* _SHORT EXERCISE_:
Starting at the line that holds "[5 frames are shown]", restate every line word for word up to and including the last one in the listing below, and omit all pictures.

— Start of DATA TO PROCESS —

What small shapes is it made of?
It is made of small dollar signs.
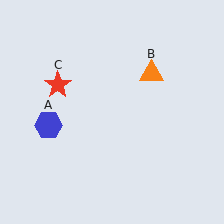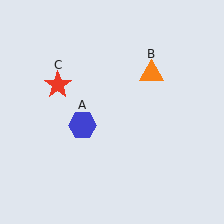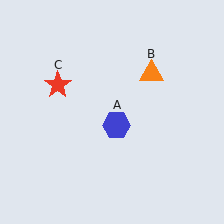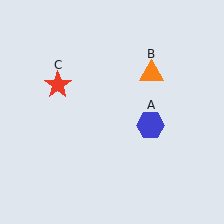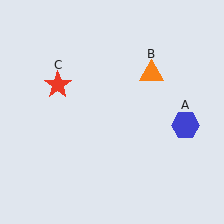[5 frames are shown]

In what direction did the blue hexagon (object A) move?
The blue hexagon (object A) moved right.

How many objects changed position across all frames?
1 object changed position: blue hexagon (object A).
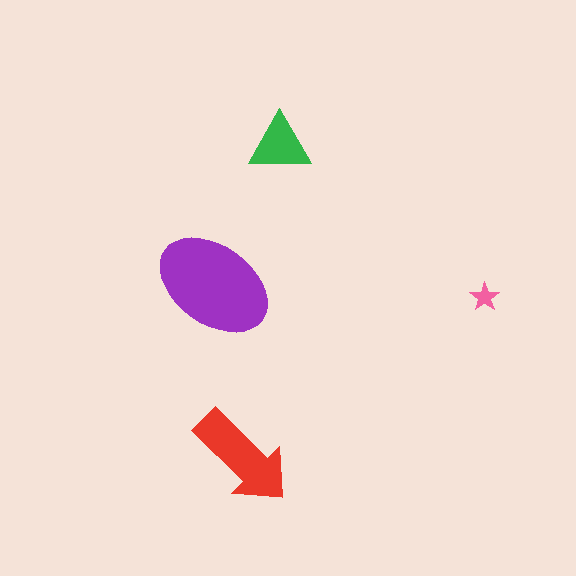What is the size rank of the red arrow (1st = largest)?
2nd.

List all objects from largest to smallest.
The purple ellipse, the red arrow, the green triangle, the pink star.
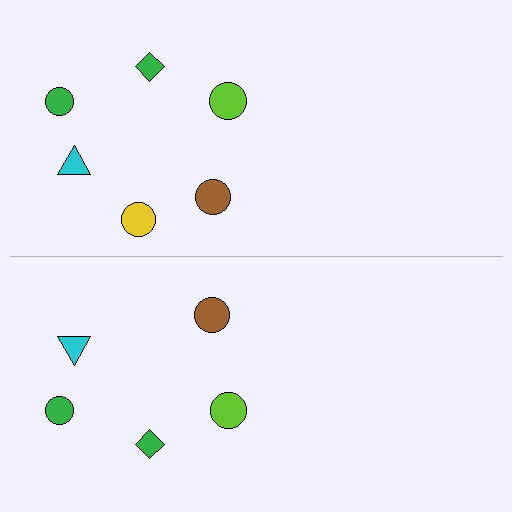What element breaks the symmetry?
A yellow circle is missing from the bottom side.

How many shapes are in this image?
There are 11 shapes in this image.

— End of DATA TO PROCESS —

* _CORRECT RESPONSE_:
[5 frames are shown]

In what direction did the blue hexagon (object A) move?
The blue hexagon (object A) moved right.

How many objects changed position across all frames?
1 object changed position: blue hexagon (object A).
What is the size rank of the red arrow (1st = largest)?
2nd.

List all objects from largest to smallest.
The purple ellipse, the red arrow, the green triangle, the pink star.
What element breaks the symmetry?
A yellow circle is missing from the bottom side.

How many shapes are in this image?
There are 11 shapes in this image.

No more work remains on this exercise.